### Work task
An exact copy of the data is required, with no pictures in it.

### Dataset
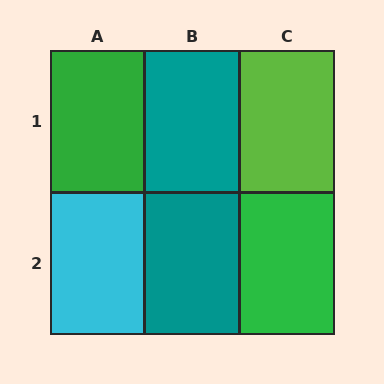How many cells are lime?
1 cell is lime.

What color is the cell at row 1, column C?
Lime.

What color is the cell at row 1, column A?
Green.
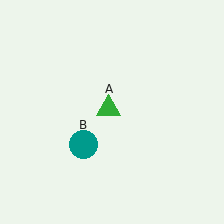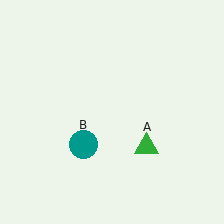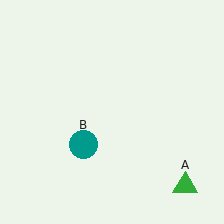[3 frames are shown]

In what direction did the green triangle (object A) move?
The green triangle (object A) moved down and to the right.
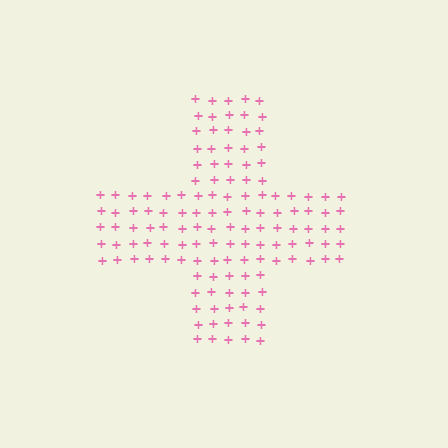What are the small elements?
The small elements are plus signs.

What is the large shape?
The large shape is a cross.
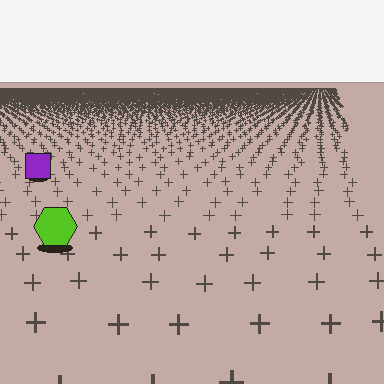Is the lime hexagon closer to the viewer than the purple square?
Yes. The lime hexagon is closer — you can tell from the texture gradient: the ground texture is coarser near it.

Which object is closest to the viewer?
The lime hexagon is closest. The texture marks near it are larger and more spread out.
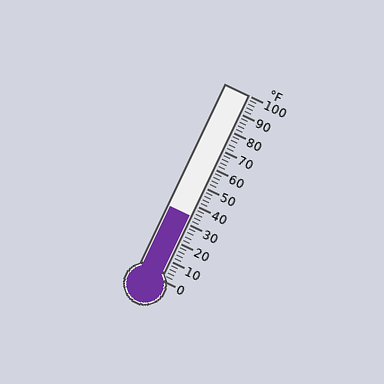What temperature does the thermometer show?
The thermometer shows approximately 34°F.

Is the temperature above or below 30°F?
The temperature is above 30°F.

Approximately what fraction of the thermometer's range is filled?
The thermometer is filled to approximately 35% of its range.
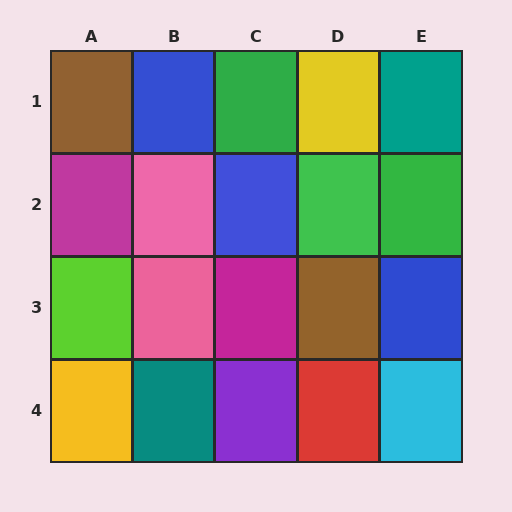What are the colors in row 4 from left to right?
Yellow, teal, purple, red, cyan.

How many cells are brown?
2 cells are brown.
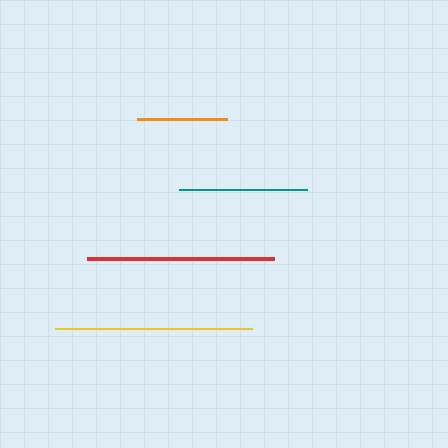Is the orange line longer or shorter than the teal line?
The teal line is longer than the orange line.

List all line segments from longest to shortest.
From longest to shortest: yellow and red (about equal), teal, orange.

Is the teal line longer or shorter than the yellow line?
The yellow line is longer than the teal line.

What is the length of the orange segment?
The orange segment is approximately 90 pixels long.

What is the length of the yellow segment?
The yellow segment is approximately 197 pixels long.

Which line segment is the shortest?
The orange line is the shortest at approximately 90 pixels.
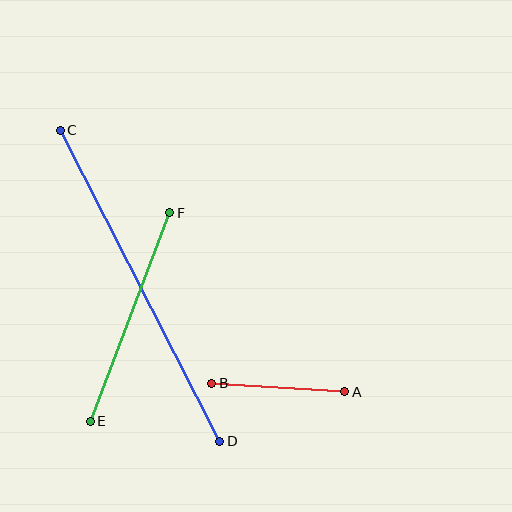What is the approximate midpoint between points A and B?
The midpoint is at approximately (278, 387) pixels.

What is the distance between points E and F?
The distance is approximately 223 pixels.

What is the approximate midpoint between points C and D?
The midpoint is at approximately (140, 286) pixels.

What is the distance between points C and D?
The distance is approximately 349 pixels.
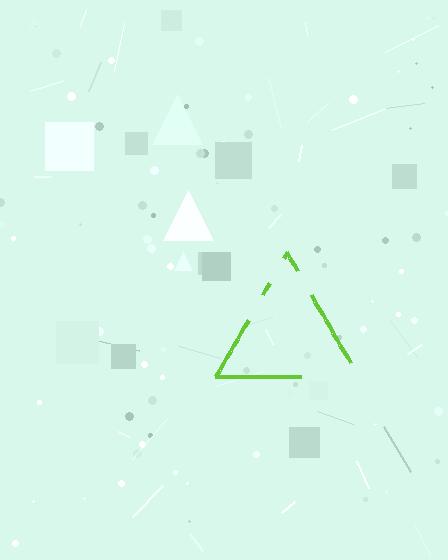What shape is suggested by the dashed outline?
The dashed outline suggests a triangle.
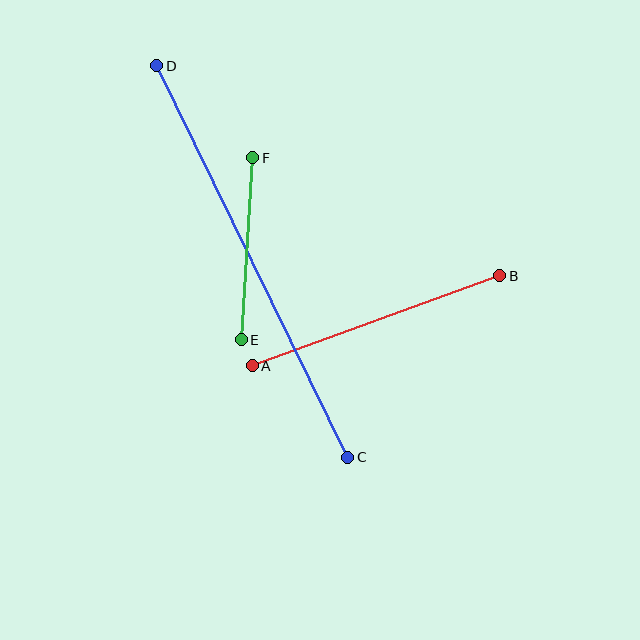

### Solution to this exercise
How many cells are lime?
1 cell is lime.

What color is the cell at row 1, column C?
Lime.

What color is the cell at row 1, column A?
Green.
[3 frames are shown]

In what direction did the green triangle (object A) move?
The green triangle (object A) moved down and to the right.
What are the small elements?
The small elements are plus signs.

What is the large shape?
The large shape is a cross.
Is the lime hexagon closer to the viewer than the purple square?
Yes. The lime hexagon is closer — you can tell from the texture gradient: the ground texture is coarser near it.

Which object is closest to the viewer?
The lime hexagon is closest. The texture marks near it are larger and more spread out.
What temperature does the thermometer show?
The thermometer shows approximately 34°F.

Is the temperature above or below 30°F?
The temperature is above 30°F.

Approximately what fraction of the thermometer's range is filled?
The thermometer is filled to approximately 35% of its range.
What are the colors in row 4 from left to right?
Yellow, teal, purple, red, cyan.

How many cells are brown?
2 cells are brown.
Is the orange line longer or shorter than the teal line?
The teal line is longer than the orange line.

List all line segments from longest to shortest.
From longest to shortest: yellow and red (about equal), teal, orange.

Is the teal line longer or shorter than the yellow line?
The yellow line is longer than the teal line.

What is the length of the orange segment?
The orange segment is approximately 90 pixels long.

What is the length of the yellow segment?
The yellow segment is approximately 197 pixels long.

Which line segment is the shortest?
The orange line is the shortest at approximately 90 pixels.
What is the approximate midpoint between points A and B?
The midpoint is at approximately (278, 387) pixels.

What is the distance between points E and F?
The distance is approximately 223 pixels.

What is the approximate midpoint between points C and D?
The midpoint is at approximately (140, 286) pixels.

What is the distance between points C and D?
The distance is approximately 349 pixels.
What shape is suggested by the dashed outline?
The dashed outline suggests a triangle.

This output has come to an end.